▶ [DO THIS]
Repeat each entry word for word. Leave any images out of the copy.
— start ENTRIES SHOWN —
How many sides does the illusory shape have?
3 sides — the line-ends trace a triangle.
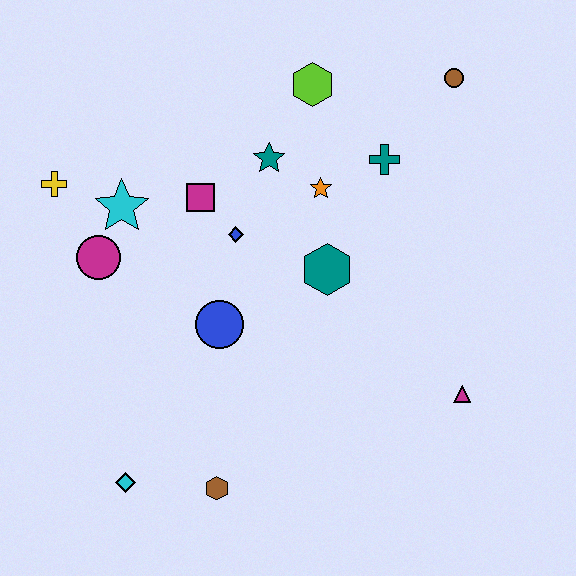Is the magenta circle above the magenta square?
No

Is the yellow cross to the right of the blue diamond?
No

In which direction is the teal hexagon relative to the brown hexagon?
The teal hexagon is above the brown hexagon.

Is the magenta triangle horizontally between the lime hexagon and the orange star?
No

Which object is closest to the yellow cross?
The cyan star is closest to the yellow cross.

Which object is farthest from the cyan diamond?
The brown circle is farthest from the cyan diamond.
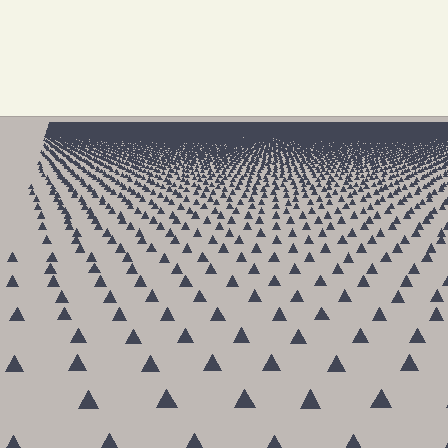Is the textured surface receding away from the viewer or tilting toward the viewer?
The surface is receding away from the viewer. Texture elements get smaller and denser toward the top.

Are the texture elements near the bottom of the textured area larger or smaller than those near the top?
Larger. Near the bottom, elements are closer to the viewer and appear at a bigger on-screen size.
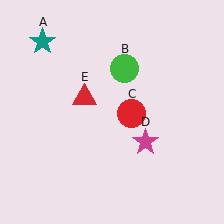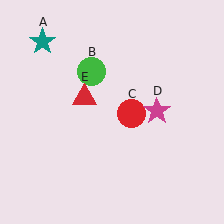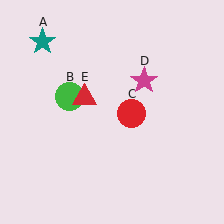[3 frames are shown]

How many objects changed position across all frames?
2 objects changed position: green circle (object B), magenta star (object D).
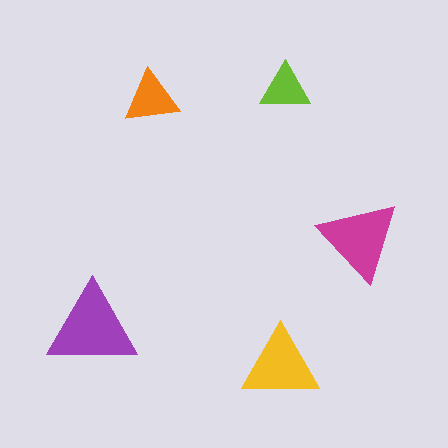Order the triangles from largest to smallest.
the purple one, the magenta one, the yellow one, the orange one, the lime one.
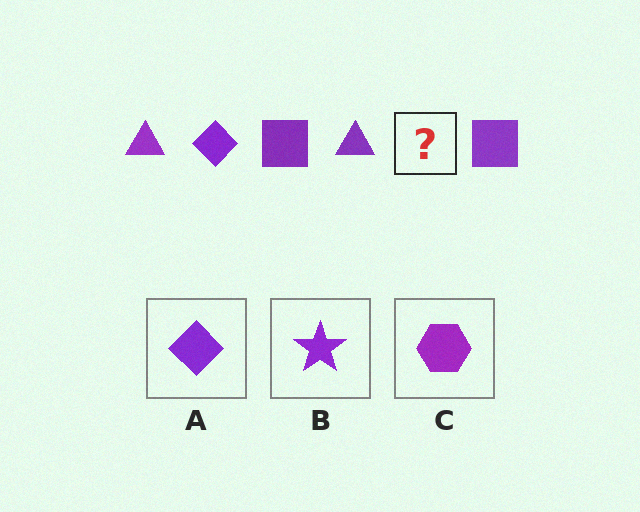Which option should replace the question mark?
Option A.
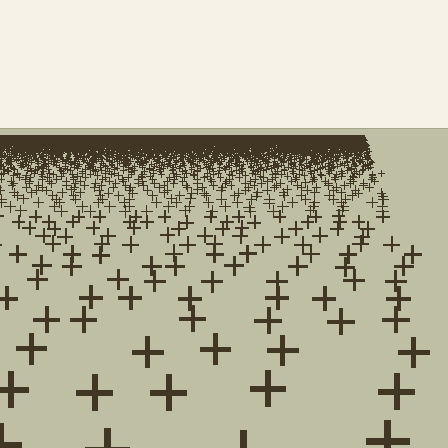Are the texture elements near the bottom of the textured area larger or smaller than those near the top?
Larger. Near the bottom, elements are closer to the viewer and appear at a bigger on-screen size.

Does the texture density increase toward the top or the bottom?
Density increases toward the top.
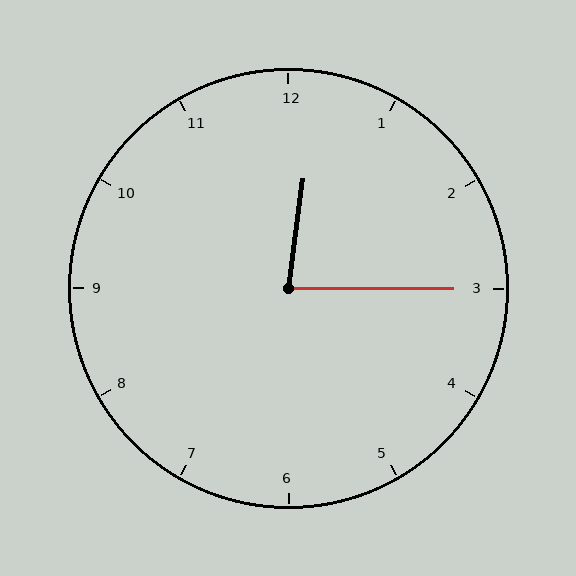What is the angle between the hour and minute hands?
Approximately 82 degrees.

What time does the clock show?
12:15.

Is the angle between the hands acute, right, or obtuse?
It is acute.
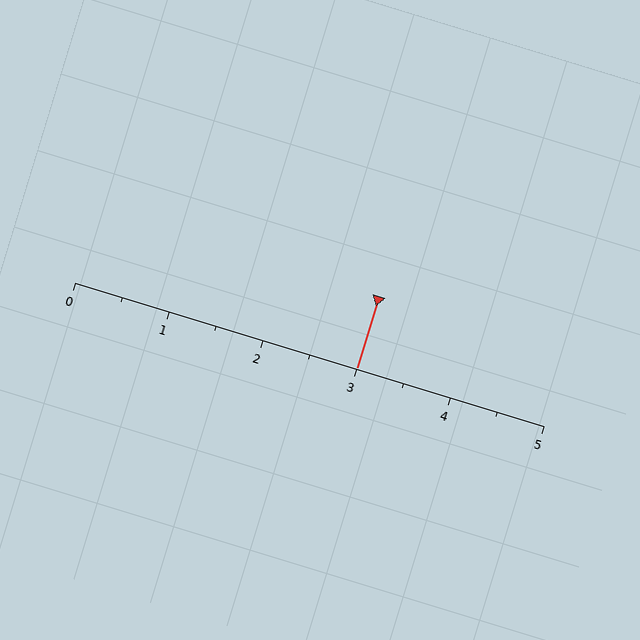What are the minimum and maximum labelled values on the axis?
The axis runs from 0 to 5.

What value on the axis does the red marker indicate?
The marker indicates approximately 3.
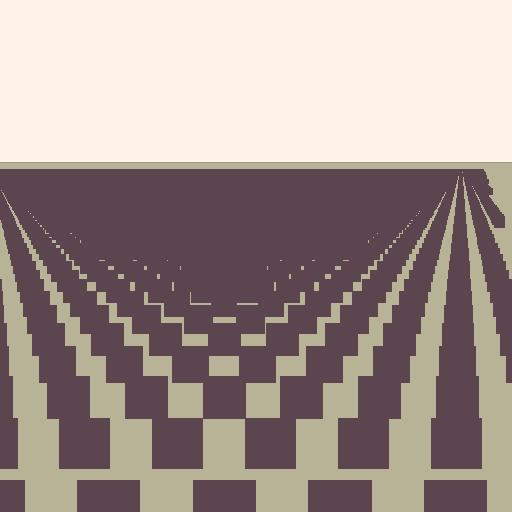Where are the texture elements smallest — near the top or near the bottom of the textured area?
Near the top.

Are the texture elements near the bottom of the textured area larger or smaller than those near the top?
Larger. Near the bottom, elements are closer to the viewer and appear at a bigger on-screen size.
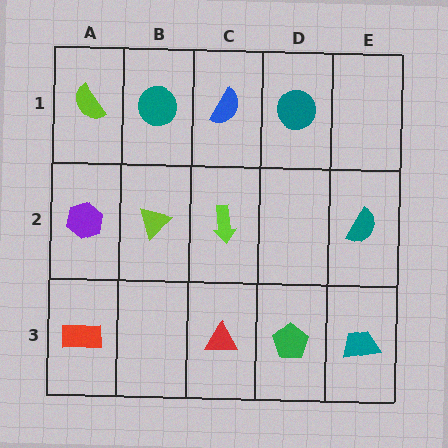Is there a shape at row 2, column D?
No, that cell is empty.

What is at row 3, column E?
A teal trapezoid.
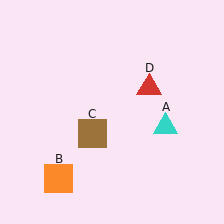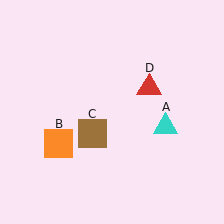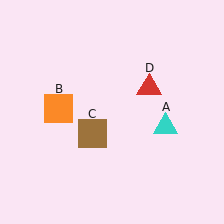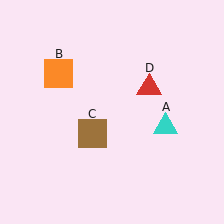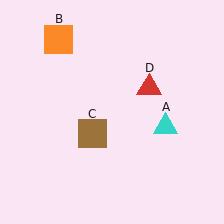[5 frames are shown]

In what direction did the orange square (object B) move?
The orange square (object B) moved up.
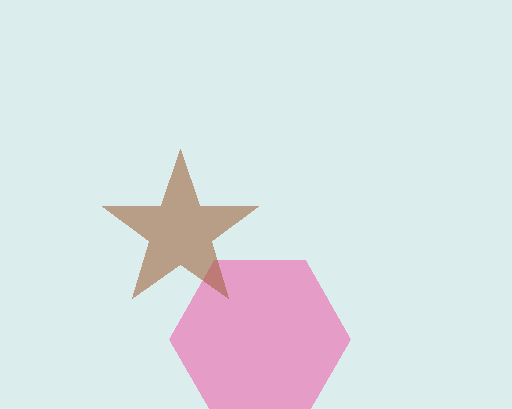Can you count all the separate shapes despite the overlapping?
Yes, there are 2 separate shapes.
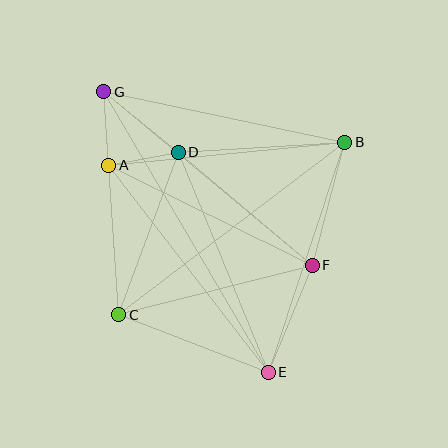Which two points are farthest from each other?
Points E and G are farthest from each other.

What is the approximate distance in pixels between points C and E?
The distance between C and E is approximately 160 pixels.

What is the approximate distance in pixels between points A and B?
The distance between A and B is approximately 237 pixels.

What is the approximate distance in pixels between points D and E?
The distance between D and E is approximately 238 pixels.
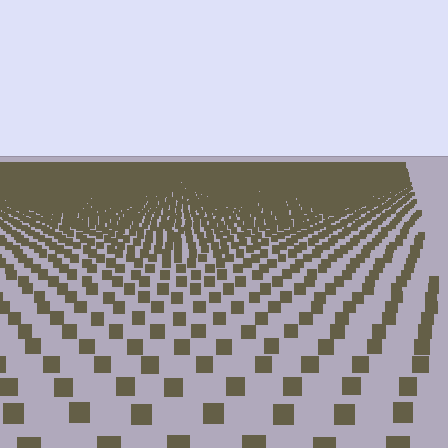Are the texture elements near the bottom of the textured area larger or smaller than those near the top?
Larger. Near the bottom, elements are closer to the viewer and appear at a bigger on-screen size.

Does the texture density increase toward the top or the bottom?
Density increases toward the top.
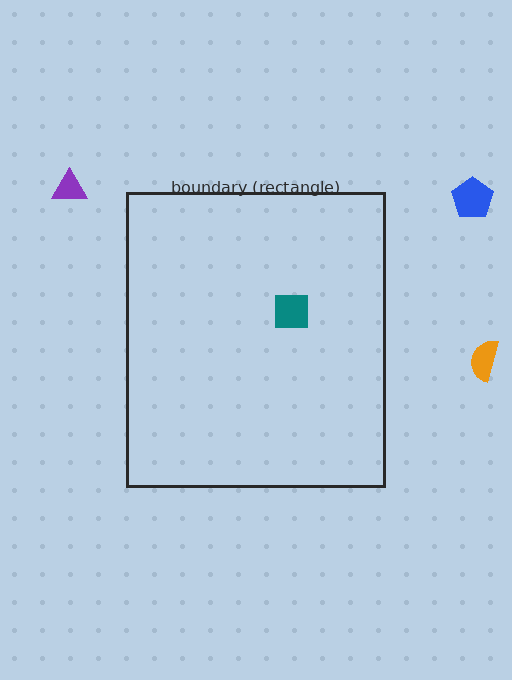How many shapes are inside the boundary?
1 inside, 3 outside.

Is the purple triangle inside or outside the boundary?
Outside.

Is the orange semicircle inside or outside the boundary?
Outside.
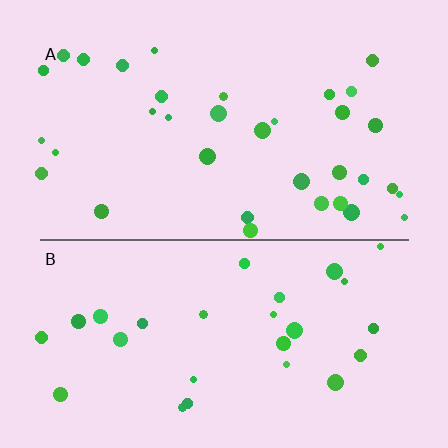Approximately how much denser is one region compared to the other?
Approximately 1.3× — region A over region B.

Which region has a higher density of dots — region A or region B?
A (the top).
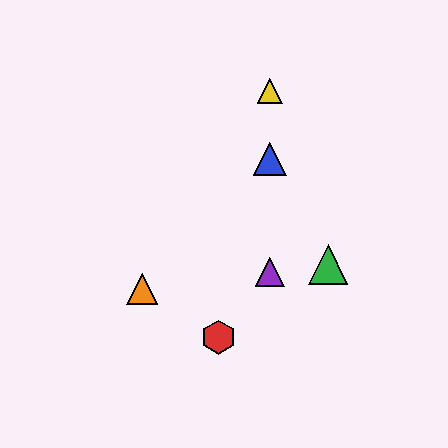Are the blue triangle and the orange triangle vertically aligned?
No, the blue triangle is at x≈270 and the orange triangle is at x≈142.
— end ENTRIES SHOWN —
▶ [RESULT BELOW]
How many sides does the illusory shape have?
3 sides — the line-ends trace a triangle.
Is the magenta circle above the magenta square?
No

Is the yellow cross to the right of the blue diamond?
No

In which direction is the teal hexagon relative to the brown hexagon?
The teal hexagon is above the brown hexagon.

Is the magenta triangle horizontally between the lime hexagon and the orange star?
No

Which object is closest to the yellow cross?
The cyan star is closest to the yellow cross.

Which object is farthest from the cyan diamond?
The brown circle is farthest from the cyan diamond.
Is the textured surface receding away from the viewer or tilting toward the viewer?
The surface is receding away from the viewer. Texture elements get smaller and denser toward the top.

Are the texture elements near the bottom of the textured area larger or smaller than those near the top?
Larger. Near the bottom, elements are closer to the viewer and appear at a bigger on-screen size.
[3 frames are shown]

How many objects changed position across all frames?
2 objects changed position: green circle (object B), magenta star (object D).
Order the triangles from largest to smallest.
the purple one, the magenta one, the yellow one, the orange one, the lime one.
Which option should replace the question mark?
Option A.
Are the texture elements near the bottom of the textured area larger or smaller than those near the top?
Larger. Near the bottom, elements are closer to the viewer and appear at a bigger on-screen size.

Does the texture density increase toward the top or the bottom?
Density increases toward the top.
What is the angle between the hour and minute hands?
Approximately 82 degrees.

What time does the clock show?
12:15.

Is the angle between the hands acute, right, or obtuse?
It is acute.
What are the minimum and maximum labelled values on the axis?
The axis runs from 0 to 5.

What value on the axis does the red marker indicate?
The marker indicates approximately 3.
Where are the texture elements smallest — near the top or near the bottom of the textured area?
Near the top.

Are the texture elements near the bottom of the textured area larger or smaller than those near the top?
Larger. Near the bottom, elements are closer to the viewer and appear at a bigger on-screen size.
Is there a shape at row 2, column D?
No, that cell is empty.

What is at row 3, column E?
A teal trapezoid.
[5 frames are shown]

In what direction did the orange square (object B) move?
The orange square (object B) moved up.
Can you count all the separate shapes despite the overlapping?
Yes, there are 2 separate shapes.
Which two points are farthest from each other?
Points E and G are farthest from each other.

What is the approximate distance in pixels between points C and E?
The distance between C and E is approximately 160 pixels.

What is the approximate distance in pixels between points A and B?
The distance between A and B is approximately 237 pixels.

What is the approximate distance in pixels between points D and E?
The distance between D and E is approximately 238 pixels.
Are the texture elements near the bottom of the textured area larger or smaller than those near the top?
Larger. Near the bottom, elements are closer to the viewer and appear at a bigger on-screen size.

Does the texture density increase toward the top or the bottom?
Density increases toward the top.
How many shapes are inside the boundary?
1 inside, 3 outside.

Is the purple triangle inside or outside the boundary?
Outside.

Is the orange semicircle inside or outside the boundary?
Outside.
Approximately how much denser is one region compared to the other?
Approximately 1.3× — region A over region B.

Which region has a higher density of dots — region A or region B?
A (the top).
Are the blue triangle and the orange triangle vertically aligned?
No, the blue triangle is at x≈270 and the orange triangle is at x≈142.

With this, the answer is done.